▶ **ENTRIES PROVIDED**:
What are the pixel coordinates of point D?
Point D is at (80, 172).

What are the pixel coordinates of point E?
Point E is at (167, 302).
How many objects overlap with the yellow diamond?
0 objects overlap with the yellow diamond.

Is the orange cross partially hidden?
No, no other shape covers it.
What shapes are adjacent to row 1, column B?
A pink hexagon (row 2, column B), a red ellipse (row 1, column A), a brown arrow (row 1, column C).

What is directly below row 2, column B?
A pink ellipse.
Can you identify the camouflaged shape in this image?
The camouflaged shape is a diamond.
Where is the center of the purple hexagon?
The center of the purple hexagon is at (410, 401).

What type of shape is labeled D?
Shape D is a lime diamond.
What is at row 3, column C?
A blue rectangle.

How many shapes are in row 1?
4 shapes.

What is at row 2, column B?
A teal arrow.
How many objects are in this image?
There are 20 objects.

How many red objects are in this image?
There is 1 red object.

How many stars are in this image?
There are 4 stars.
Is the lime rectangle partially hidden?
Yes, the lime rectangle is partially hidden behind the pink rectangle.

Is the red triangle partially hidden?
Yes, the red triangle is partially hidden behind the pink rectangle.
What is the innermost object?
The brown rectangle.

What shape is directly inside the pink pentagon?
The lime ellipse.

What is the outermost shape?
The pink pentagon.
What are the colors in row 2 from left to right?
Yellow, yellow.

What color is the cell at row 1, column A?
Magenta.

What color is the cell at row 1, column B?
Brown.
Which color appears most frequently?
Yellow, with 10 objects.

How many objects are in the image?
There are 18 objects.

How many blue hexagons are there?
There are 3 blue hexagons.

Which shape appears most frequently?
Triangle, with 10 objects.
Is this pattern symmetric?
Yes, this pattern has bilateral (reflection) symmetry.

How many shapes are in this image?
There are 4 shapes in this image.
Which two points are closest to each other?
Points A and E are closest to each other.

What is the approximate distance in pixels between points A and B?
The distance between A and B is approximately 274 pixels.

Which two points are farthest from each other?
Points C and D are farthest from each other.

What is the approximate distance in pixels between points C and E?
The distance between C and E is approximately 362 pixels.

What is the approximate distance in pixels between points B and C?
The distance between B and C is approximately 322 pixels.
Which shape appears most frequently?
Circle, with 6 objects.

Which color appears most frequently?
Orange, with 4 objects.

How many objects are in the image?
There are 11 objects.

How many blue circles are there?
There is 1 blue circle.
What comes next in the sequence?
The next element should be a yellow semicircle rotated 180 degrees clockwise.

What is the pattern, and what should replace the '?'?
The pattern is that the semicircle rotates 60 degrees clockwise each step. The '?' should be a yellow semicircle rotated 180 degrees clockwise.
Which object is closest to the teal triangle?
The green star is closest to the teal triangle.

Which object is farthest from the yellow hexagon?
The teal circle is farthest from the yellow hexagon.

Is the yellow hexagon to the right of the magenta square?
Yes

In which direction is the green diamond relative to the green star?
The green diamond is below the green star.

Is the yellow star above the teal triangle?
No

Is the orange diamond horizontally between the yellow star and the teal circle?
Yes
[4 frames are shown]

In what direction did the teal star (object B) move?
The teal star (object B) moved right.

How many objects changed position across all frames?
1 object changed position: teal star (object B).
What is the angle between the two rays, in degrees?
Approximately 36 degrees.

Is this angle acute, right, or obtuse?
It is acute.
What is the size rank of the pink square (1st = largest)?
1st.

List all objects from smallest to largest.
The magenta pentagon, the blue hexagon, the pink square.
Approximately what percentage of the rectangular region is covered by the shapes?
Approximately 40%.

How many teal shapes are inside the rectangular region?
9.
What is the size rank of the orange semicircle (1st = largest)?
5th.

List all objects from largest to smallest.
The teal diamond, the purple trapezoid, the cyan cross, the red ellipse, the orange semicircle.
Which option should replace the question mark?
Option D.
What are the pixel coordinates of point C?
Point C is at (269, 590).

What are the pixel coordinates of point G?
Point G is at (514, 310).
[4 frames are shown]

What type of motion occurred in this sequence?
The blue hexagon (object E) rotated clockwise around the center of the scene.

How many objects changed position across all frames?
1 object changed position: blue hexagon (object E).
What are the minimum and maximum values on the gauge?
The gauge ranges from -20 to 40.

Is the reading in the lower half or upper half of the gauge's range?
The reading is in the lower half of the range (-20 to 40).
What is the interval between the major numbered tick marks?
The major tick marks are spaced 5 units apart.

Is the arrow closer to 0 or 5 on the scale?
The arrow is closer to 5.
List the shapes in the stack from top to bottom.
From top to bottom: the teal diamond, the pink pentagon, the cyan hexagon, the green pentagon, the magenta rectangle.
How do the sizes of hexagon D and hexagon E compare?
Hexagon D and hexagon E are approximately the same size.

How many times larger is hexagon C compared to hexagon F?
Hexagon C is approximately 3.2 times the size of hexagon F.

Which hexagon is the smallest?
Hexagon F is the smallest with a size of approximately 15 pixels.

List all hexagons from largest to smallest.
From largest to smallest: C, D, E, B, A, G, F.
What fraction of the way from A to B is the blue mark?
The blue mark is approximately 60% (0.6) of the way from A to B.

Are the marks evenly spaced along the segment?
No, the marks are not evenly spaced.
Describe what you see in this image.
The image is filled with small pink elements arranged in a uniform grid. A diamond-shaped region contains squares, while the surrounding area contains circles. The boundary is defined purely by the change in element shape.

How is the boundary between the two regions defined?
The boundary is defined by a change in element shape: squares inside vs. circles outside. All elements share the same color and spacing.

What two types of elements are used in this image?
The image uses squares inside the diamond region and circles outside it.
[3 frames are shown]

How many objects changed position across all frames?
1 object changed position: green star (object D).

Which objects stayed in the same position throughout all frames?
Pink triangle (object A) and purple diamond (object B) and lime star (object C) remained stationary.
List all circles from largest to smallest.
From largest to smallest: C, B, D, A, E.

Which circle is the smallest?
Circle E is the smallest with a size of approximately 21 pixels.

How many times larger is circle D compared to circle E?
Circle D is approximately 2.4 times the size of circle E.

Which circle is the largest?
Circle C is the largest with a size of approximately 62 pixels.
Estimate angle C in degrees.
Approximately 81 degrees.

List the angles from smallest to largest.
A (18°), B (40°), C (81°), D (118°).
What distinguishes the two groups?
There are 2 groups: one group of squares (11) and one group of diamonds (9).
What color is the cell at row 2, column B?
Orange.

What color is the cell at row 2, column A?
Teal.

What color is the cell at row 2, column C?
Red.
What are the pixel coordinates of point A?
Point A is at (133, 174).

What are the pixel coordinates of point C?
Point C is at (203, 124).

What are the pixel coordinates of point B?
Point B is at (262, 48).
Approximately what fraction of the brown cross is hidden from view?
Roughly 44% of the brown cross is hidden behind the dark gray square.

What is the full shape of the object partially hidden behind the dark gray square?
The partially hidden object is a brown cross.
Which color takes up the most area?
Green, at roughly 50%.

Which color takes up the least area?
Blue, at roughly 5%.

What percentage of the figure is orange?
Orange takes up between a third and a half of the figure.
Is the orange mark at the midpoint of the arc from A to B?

▶ **DIRECTIONS FOR THIS TASK**: Copy out the whole listing exactly; please set it all down.

▶ **RESULT FOR THIS TASK**:
What are the pixel coordinates of point D?
Point D is at (80, 172).

What are the pixel coordinates of point E?
Point E is at (167, 302).
How many objects overlap with the yellow diamond?
0 objects overlap with the yellow diamond.

Is the orange cross partially hidden?
No, no other shape covers it.
What shapes are adjacent to row 1, column B?
A pink hexagon (row 2, column B), a red ellipse (row 1, column A), a brown arrow (row 1, column C).

What is directly below row 2, column B?
A pink ellipse.
Can you identify the camouflaged shape in this image?
The camouflaged shape is a diamond.
Where is the center of the purple hexagon?
The center of the purple hexagon is at (410, 401).

What type of shape is labeled D?
Shape D is a lime diamond.
What is at row 3, column C?
A blue rectangle.

How many shapes are in row 1?
4 shapes.

What is at row 2, column B?
A teal arrow.
How many objects are in this image?
There are 20 objects.

How many red objects are in this image?
There is 1 red object.

How many stars are in this image?
There are 4 stars.
Is the lime rectangle partially hidden?
Yes, the lime rectangle is partially hidden behind the pink rectangle.

Is the red triangle partially hidden?
Yes, the red triangle is partially hidden behind the pink rectangle.
What is the innermost object?
The brown rectangle.

What shape is directly inside the pink pentagon?
The lime ellipse.

What is the outermost shape?
The pink pentagon.
What are the colors in row 2 from left to right?
Yellow, yellow.

What color is the cell at row 1, column A?
Magenta.

What color is the cell at row 1, column B?
Brown.
Which color appears most frequently?
Yellow, with 10 objects.

How many objects are in the image?
There are 18 objects.

How many blue hexagons are there?
There are 3 blue hexagons.

Which shape appears most frequently?
Triangle, with 10 objects.
Is this pattern symmetric?
Yes, this pattern has bilateral (reflection) symmetry.

How many shapes are in this image?
There are 4 shapes in this image.
Which two points are closest to each other?
Points A and E are closest to each other.

What is the approximate distance in pixels between points A and B?
The distance between A and B is approximately 274 pixels.

Which two points are farthest from each other?
Points C and D are farthest from each other.

What is the approximate distance in pixels between points C and E?
The distance between C and E is approximately 362 pixels.

What is the approximate distance in pixels between points B and C?
The distance between B and C is approximately 322 pixels.
Which shape appears most frequently?
Circle, with 6 objects.

Which color appears most frequently?
Orange, with 4 objects.

How many objects are in the image?
There are 11 objects.

How many blue circles are there?
There is 1 blue circle.
What comes next in the sequence?
The next element should be a yellow semicircle rotated 180 degrees clockwise.

What is the pattern, and what should replace the '?'?
The pattern is that the semicircle rotates 60 degrees clockwise each step. The '?' should be a yellow semicircle rotated 180 degrees clockwise.
Which object is closest to the teal triangle?
The green star is closest to the teal triangle.

Which object is farthest from the yellow hexagon?
The teal circle is farthest from the yellow hexagon.

Is the yellow hexagon to the right of the magenta square?
Yes

In which direction is the green diamond relative to the green star?
The green diamond is below the green star.

Is the yellow star above the teal triangle?
No

Is the orange diamond horizontally between the yellow star and the teal circle?
Yes
[4 frames are shown]

In what direction did the teal star (object B) move?
The teal star (object B) moved right.

How many objects changed position across all frames?
1 object changed position: teal star (object B).
What is the angle between the two rays, in degrees?
Approximately 36 degrees.

Is this angle acute, right, or obtuse?
It is acute.
What is the size rank of the pink square (1st = largest)?
1st.

List all objects from smallest to largest.
The magenta pentagon, the blue hexagon, the pink square.
Approximately what percentage of the rectangular region is covered by the shapes?
Approximately 40%.

How many teal shapes are inside the rectangular region?
9.
What is the size rank of the orange semicircle (1st = largest)?
5th.

List all objects from largest to smallest.
The teal diamond, the purple trapezoid, the cyan cross, the red ellipse, the orange semicircle.
Which option should replace the question mark?
Option D.
What are the pixel coordinates of point C?
Point C is at (269, 590).

What are the pixel coordinates of point G?
Point G is at (514, 310).
[4 frames are shown]

What type of motion occurred in this sequence?
The blue hexagon (object E) rotated clockwise around the center of the scene.

How many objects changed position across all frames?
1 object changed position: blue hexagon (object E).
What are the minimum and maximum values on the gauge?
The gauge ranges from -20 to 40.

Is the reading in the lower half or upper half of the gauge's range?
The reading is in the lower half of the range (-20 to 40).
What is the interval between the major numbered tick marks?
The major tick marks are spaced 5 units apart.

Is the arrow closer to 0 or 5 on the scale?
The arrow is closer to 5.
List the shapes in the stack from top to bottom.
From top to bottom: the teal diamond, the pink pentagon, the cyan hexagon, the green pentagon, the magenta rectangle.
How do the sizes of hexagon D and hexagon E compare?
Hexagon D and hexagon E are approximately the same size.

How many times larger is hexagon C compared to hexagon F?
Hexagon C is approximately 3.2 times the size of hexagon F.

Which hexagon is the smallest?
Hexagon F is the smallest with a size of approximately 15 pixels.

List all hexagons from largest to smallest.
From largest to smallest: C, D, E, B, A, G, F.
What fraction of the way from A to B is the blue mark?
The blue mark is approximately 60% (0.6) of the way from A to B.

Are the marks evenly spaced along the segment?
No, the marks are not evenly spaced.
Describe what you see in this image.
The image is filled with small pink elements arranged in a uniform grid. A diamond-shaped region contains squares, while the surrounding area contains circles. The boundary is defined purely by the change in element shape.

How is the boundary between the two regions defined?
The boundary is defined by a change in element shape: squares inside vs. circles outside. All elements share the same color and spacing.

What two types of elements are used in this image?
The image uses squares inside the diamond region and circles outside it.
[3 frames are shown]

How many objects changed position across all frames?
1 object changed position: green star (object D).

Which objects stayed in the same position throughout all frames?
Pink triangle (object A) and purple diamond (object B) and lime star (object C) remained stationary.
List all circles from largest to smallest.
From largest to smallest: C, B, D, A, E.

Which circle is the smallest?
Circle E is the smallest with a size of approximately 21 pixels.

How many times larger is circle D compared to circle E?
Circle D is approximately 2.4 times the size of circle E.

Which circle is the largest?
Circle C is the largest with a size of approximately 62 pixels.
Estimate angle C in degrees.
Approximately 81 degrees.

List the angles from smallest to largest.
A (18°), B (40°), C (81°), D (118°).
What distinguishes the two groups?
There are 2 groups: one group of squares (11) and one group of diamonds (9).
What color is the cell at row 2, column B?
Orange.

What color is the cell at row 2, column A?
Teal.

What color is the cell at row 2, column C?
Red.
What are the pixel coordinates of point A?
Point A is at (133, 174).

What are the pixel coordinates of point C?
Point C is at (203, 124).

What are the pixel coordinates of point B?
Point B is at (262, 48).
Approximately what fraction of the brown cross is hidden from view?
Roughly 44% of the brown cross is hidden behind the dark gray square.

What is the full shape of the object partially hidden behind the dark gray square?
The partially hidden object is a brown cross.
Which color takes up the most area?
Green, at roughly 50%.

Which color takes up the least area?
Blue, at roughly 5%.

What percentage of the figure is orange?
Orange takes up between a third and a half of the figure.
Is the orange mark at the midpoint of the arc from A to B?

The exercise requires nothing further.